— start INPUT FOR THIS TASK —

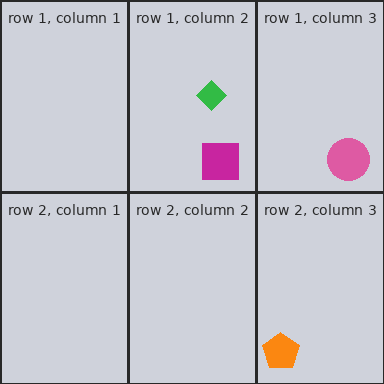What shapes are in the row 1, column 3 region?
The pink circle.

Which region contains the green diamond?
The row 1, column 2 region.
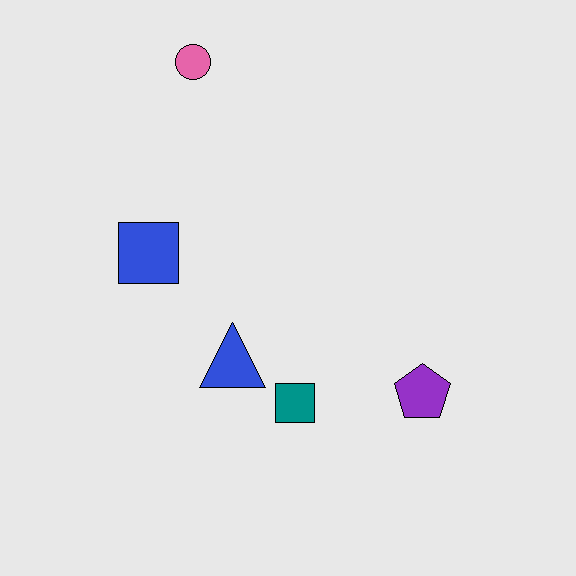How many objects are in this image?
There are 5 objects.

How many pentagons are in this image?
There is 1 pentagon.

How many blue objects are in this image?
There are 2 blue objects.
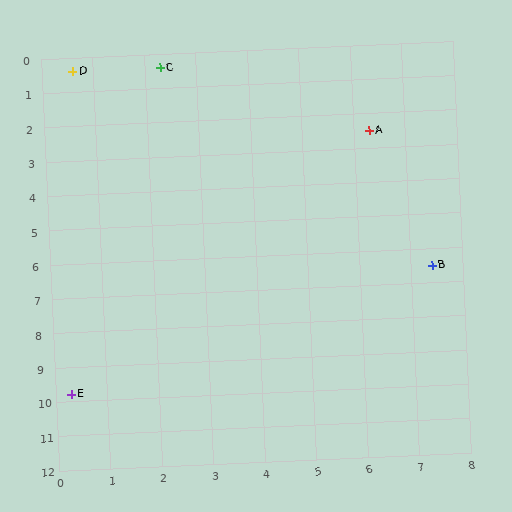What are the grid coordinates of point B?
Point B is at approximately (7.4, 6.5).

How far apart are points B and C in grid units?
Points B and C are about 8.0 grid units apart.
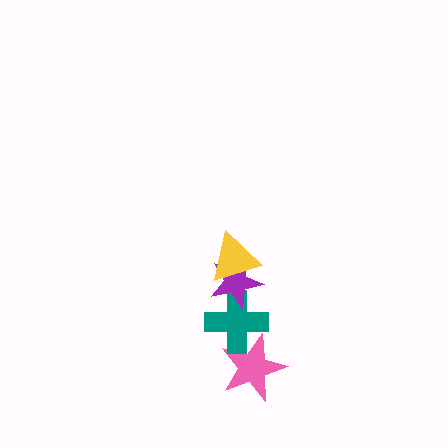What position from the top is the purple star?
The purple star is 2nd from the top.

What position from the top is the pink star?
The pink star is 4th from the top.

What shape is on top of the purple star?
The yellow triangle is on top of the purple star.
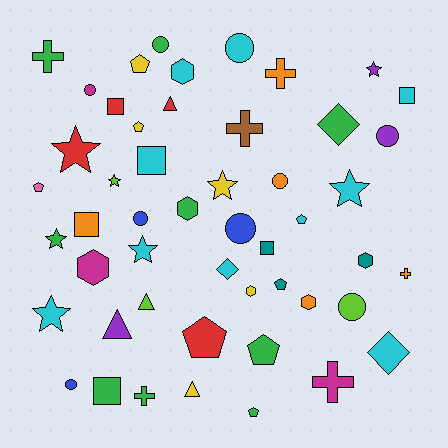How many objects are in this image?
There are 50 objects.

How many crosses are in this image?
There are 6 crosses.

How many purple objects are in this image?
There are 3 purple objects.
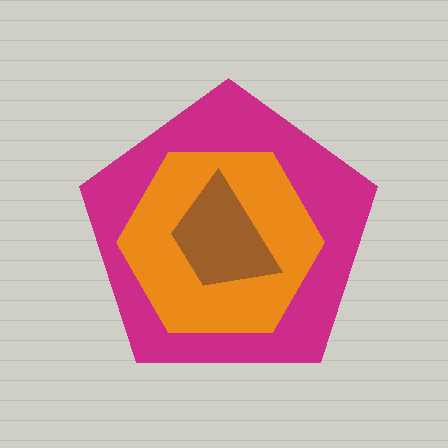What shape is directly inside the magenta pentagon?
The orange hexagon.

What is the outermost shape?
The magenta pentagon.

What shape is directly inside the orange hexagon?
The brown trapezoid.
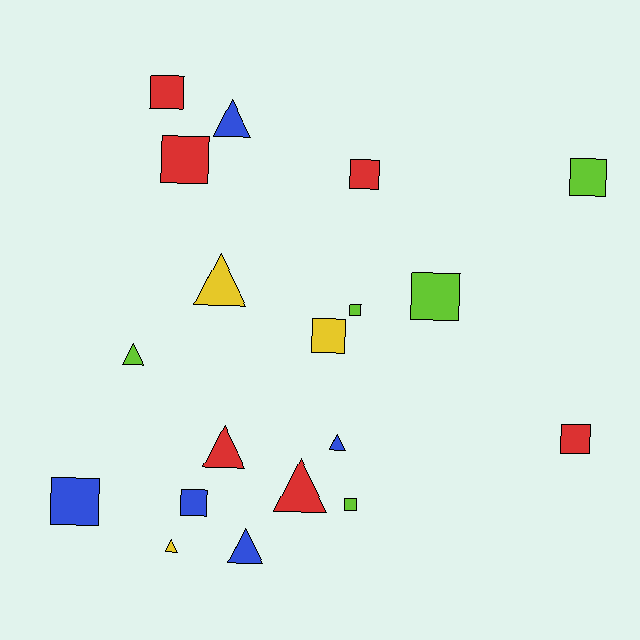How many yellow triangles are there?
There are 2 yellow triangles.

— end INPUT FOR THIS TASK —

> TASK DIRECTIONS:
Leave out the pictures and print every line of the data exactly.

> SOLUTION TO THIS TASK:
What shapes are in the row 1, column 3 region?
The pink circle.

Which region contains the green diamond?
The row 1, column 2 region.
How many objects are in this image?
There are 5 objects.

How many pentagons are in this image?
There is 1 pentagon.

How many blue objects are in this image?
There are 2 blue objects.
What are the grid coordinates of point B?
Point B is at approximately (7.4, 6.5).

How far apart are points B and C in grid units?
Points B and C are about 8.0 grid units apart.
What position from the top is the purple star?
The purple star is 2nd from the top.

What position from the top is the pink star?
The pink star is 4th from the top.

What shape is on top of the purple star?
The yellow triangle is on top of the purple star.
How many objects are in this image?
There are 50 objects.

How many crosses are in this image?
There are 6 crosses.

How many purple objects are in this image?
There are 3 purple objects.
What shape is directly inside the magenta pentagon?
The orange hexagon.

What is the outermost shape?
The magenta pentagon.

What shape is directly inside the orange hexagon?
The brown trapezoid.
How many yellow triangles are there?
There are 2 yellow triangles.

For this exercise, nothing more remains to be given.